-- begin Input material --

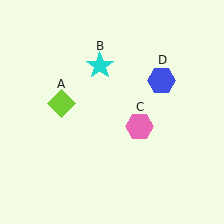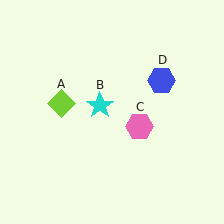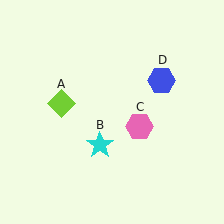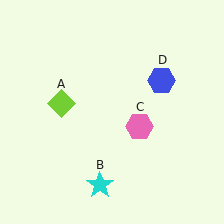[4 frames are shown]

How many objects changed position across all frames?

-- end Input material --
-- begin Input material --

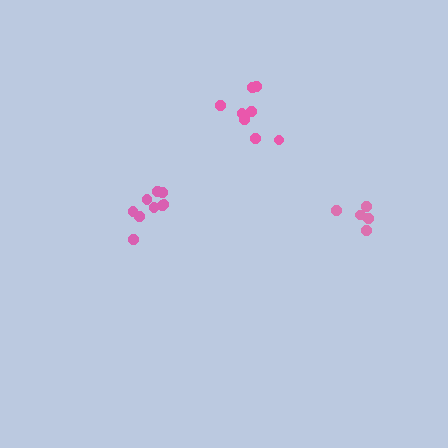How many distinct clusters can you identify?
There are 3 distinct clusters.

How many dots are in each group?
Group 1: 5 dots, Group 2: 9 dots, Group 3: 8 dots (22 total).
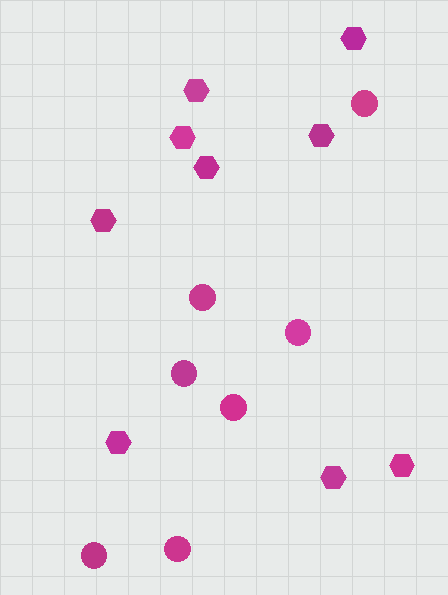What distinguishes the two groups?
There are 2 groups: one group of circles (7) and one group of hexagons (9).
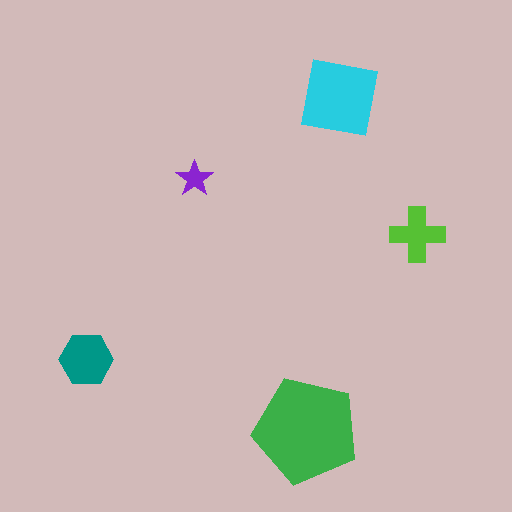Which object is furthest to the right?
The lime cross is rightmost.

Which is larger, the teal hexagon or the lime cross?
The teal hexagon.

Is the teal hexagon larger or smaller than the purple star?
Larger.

-- end Input material --

§ Direction:
Start with the line that includes "[4 frames are shown]" and finish with the line that includes "How many objects": reproduce those lines exactly, nothing before or after, and omit any pictures.

§ Exercise answer:
[4 frames are shown]

How many objects changed position across all frames?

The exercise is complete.